# Records for the task
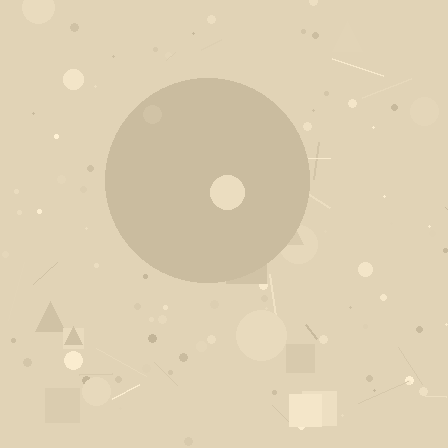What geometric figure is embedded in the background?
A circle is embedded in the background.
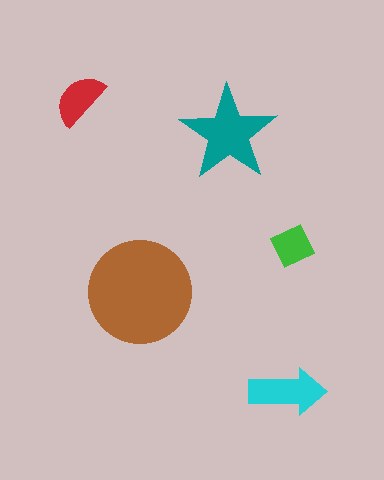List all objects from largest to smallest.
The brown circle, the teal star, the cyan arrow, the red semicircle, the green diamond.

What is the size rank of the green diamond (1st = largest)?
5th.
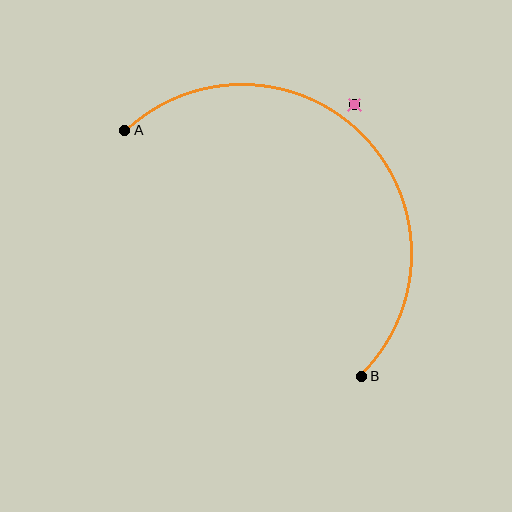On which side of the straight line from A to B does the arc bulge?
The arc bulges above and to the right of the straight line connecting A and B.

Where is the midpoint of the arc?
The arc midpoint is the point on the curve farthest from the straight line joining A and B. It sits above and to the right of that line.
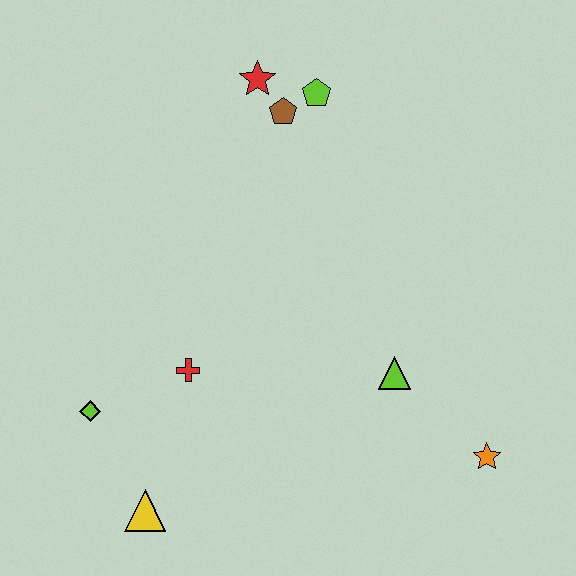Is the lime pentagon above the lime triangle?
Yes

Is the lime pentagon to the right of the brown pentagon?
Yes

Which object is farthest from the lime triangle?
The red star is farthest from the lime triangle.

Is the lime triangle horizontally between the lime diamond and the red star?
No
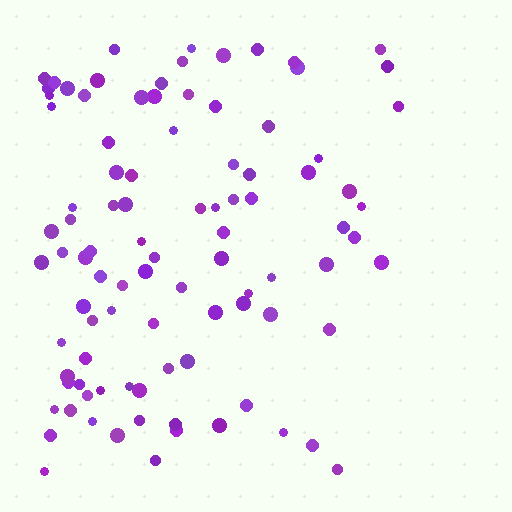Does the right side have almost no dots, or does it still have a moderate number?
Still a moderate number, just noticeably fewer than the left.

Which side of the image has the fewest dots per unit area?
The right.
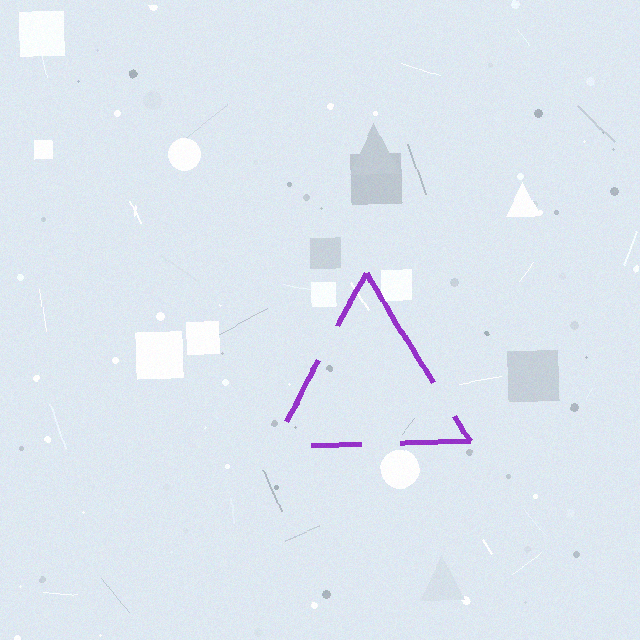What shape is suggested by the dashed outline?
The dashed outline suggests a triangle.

# To do
Quote the records above in full, dropping each picture.

# Solution to this problem
What geometric figure is embedded in the background?
A circle is embedded in the background.
List all objects from largest to smallest.
The brown circle, the teal star, the cyan arrow, the red semicircle, the green diamond.

What is the size rank of the green diamond (1st = largest)?
5th.
On which side of the straight line from A to B does the arc bulge?
The arc bulges above and to the right of the straight line connecting A and B.

Where is the midpoint of the arc?
The arc midpoint is the point on the curve farthest from the straight line joining A and B. It sits above and to the right of that line.
Is the lime pentagon above the lime triangle?
Yes

Is the lime pentagon to the right of the brown pentagon?
Yes

Which object is farthest from the lime triangle?
The red star is farthest from the lime triangle.

Is the lime triangle horizontally between the lime diamond and the red star?
No
Does the right side have almost no dots, or does it still have a moderate number?
Still a moderate number, just noticeably fewer than the left.

Which side of the image has the fewest dots per unit area?
The right.
What shape is suggested by the dashed outline?
The dashed outline suggests a triangle.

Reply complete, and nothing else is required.